## PROBLEM DETAILS:
Retype all the entries word for word, but omit the pictures.

## RECORDS FOR THE EXERCISE:
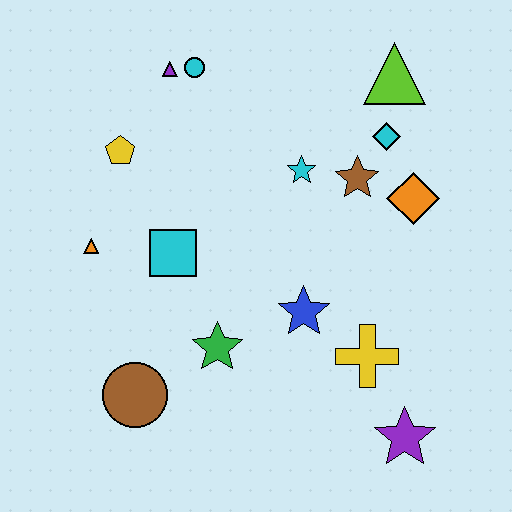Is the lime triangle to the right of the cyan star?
Yes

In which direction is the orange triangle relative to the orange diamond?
The orange triangle is to the left of the orange diamond.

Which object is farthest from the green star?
The lime triangle is farthest from the green star.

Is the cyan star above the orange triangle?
Yes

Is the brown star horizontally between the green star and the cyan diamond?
Yes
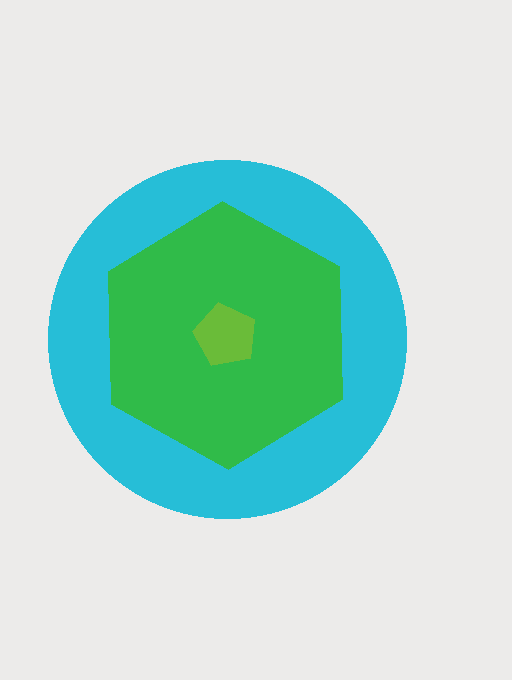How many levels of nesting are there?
3.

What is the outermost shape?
The cyan circle.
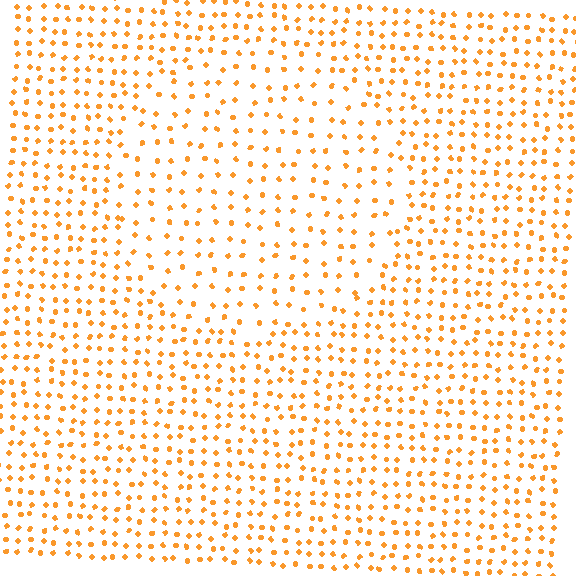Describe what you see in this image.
The image contains small orange elements arranged at two different densities. A circle-shaped region is visible where the elements are less densely packed than the surrounding area.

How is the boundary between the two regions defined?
The boundary is defined by a change in element density (approximately 1.7x ratio). All elements are the same color, size, and shape.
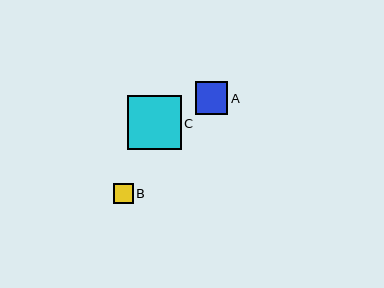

## SOLUTION FOR THIS EXERCISE:
Is the lime triangle to the right of the cyan star?
Yes

In which direction is the orange triangle relative to the orange diamond?
The orange triangle is to the left of the orange diamond.

Which object is farthest from the green star?
The lime triangle is farthest from the green star.

Is the cyan star above the orange triangle?
Yes

Is the brown star horizontally between the green star and the cyan diamond?
Yes
How many levels of nesting are there?
3.

What is the outermost shape?
The cyan circle.
Describe what you see in this image.
The image contains small orange elements arranged at two different densities. A circle-shaped region is visible where the elements are less densely packed than the surrounding area.

How is the boundary between the two regions defined?
The boundary is defined by a change in element density (approximately 1.7x ratio). All elements are the same color, size, and shape.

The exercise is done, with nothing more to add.